Entries taken from a collection
....

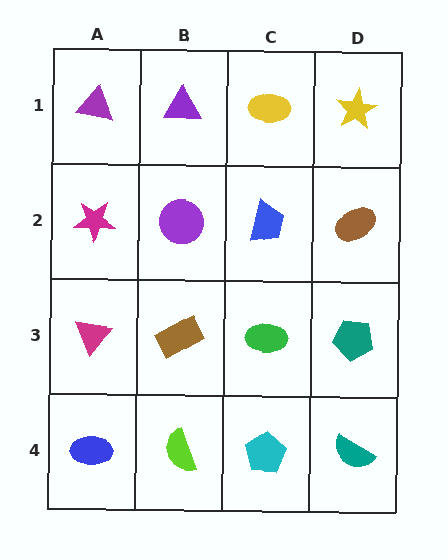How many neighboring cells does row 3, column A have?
3.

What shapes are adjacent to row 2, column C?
A yellow ellipse (row 1, column C), a green ellipse (row 3, column C), a purple circle (row 2, column B), a brown ellipse (row 2, column D).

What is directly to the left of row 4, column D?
A cyan pentagon.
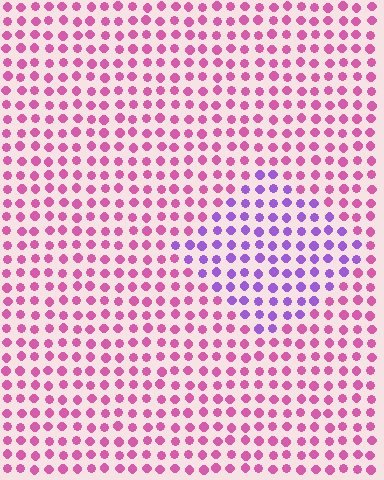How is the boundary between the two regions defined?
The boundary is defined purely by a slight shift in hue (about 48 degrees). Spacing, size, and orientation are identical on both sides.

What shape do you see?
I see a diamond.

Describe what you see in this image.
The image is filled with small pink elements in a uniform arrangement. A diamond-shaped region is visible where the elements are tinted to a slightly different hue, forming a subtle color boundary.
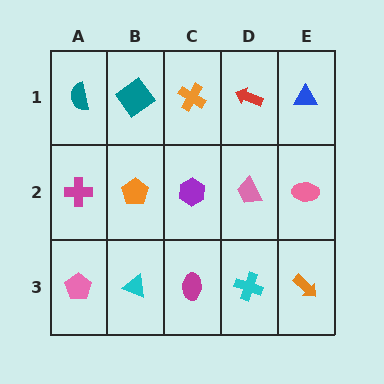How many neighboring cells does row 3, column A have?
2.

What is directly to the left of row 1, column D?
An orange cross.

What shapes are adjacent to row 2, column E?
A blue triangle (row 1, column E), an orange arrow (row 3, column E), a pink trapezoid (row 2, column D).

....

A faithful reproduction of every entry, with no pictures, is the expected answer.

## Response area
How many neighboring cells does row 3, column A have?
3.

What shapes are adjacent to row 2, column C?
A yellow ellipse (row 1, column C), a green ellipse (row 3, column C), a purple circle (row 2, column B), a brown ellipse (row 2, column D).

What is directly to the left of row 4, column D?
A cyan pentagon.
How is the boundary between the two regions defined?
The boundary is defined purely by a slight shift in hue (about 48 degrees). Spacing, size, and orientation are identical on both sides.

What shape do you see?
I see a diamond.

Describe what you see in this image.
The image is filled with small pink elements in a uniform arrangement. A diamond-shaped region is visible where the elements are tinted to a slightly different hue, forming a subtle color boundary.
How many neighboring cells does row 3, column A have?
2.

What is directly to the left of row 1, column D?
An orange cross.

What shapes are adjacent to row 2, column E?
A blue triangle (row 1, column E), an orange arrow (row 3, column E), a pink trapezoid (row 2, column D).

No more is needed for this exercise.